§ WHAT IS ASKED
Start at the line that contains "Between which two", stop at the line that contains "How many dots are in each group?", and repeat every line in that span, those two included, with no pictures.

** Start of SUPPLIED ENTRIES **

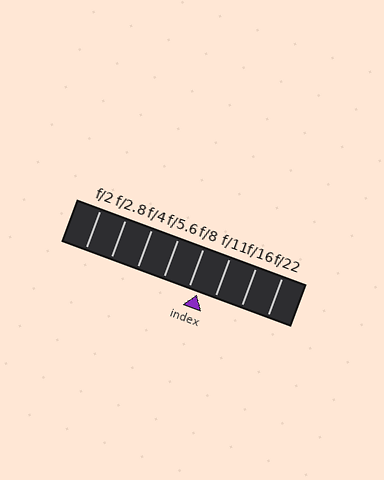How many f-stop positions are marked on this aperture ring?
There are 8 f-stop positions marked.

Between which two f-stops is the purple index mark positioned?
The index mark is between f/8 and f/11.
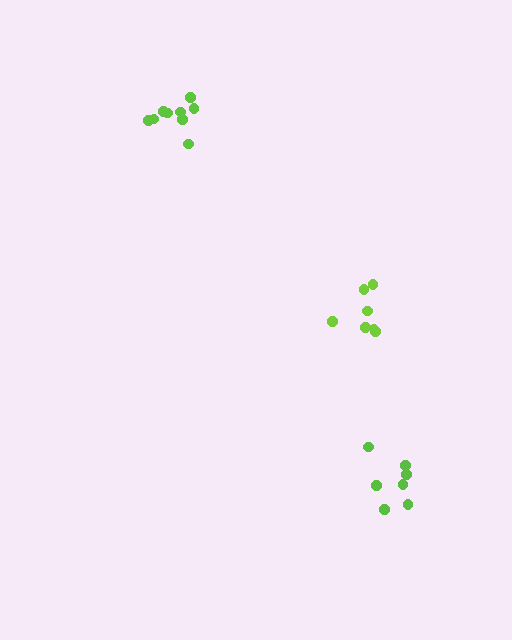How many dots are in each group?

** End of SUPPLIED ENTRIES **
** Start of SUPPLIED ENTRIES **

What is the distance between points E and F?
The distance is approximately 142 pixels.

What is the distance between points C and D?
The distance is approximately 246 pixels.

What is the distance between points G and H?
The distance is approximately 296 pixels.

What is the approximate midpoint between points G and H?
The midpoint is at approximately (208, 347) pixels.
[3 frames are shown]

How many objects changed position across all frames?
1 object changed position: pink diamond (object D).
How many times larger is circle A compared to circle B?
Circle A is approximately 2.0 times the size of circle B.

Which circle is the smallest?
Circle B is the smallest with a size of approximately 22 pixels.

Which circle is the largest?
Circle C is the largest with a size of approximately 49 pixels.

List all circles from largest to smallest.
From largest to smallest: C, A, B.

** End of SUPPLIED ENTRIES **

§ SOLUTION
Between which two f-stops is the purple index mark positioned?
The index mark is between f/8 and f/11.
How many dots are in each group?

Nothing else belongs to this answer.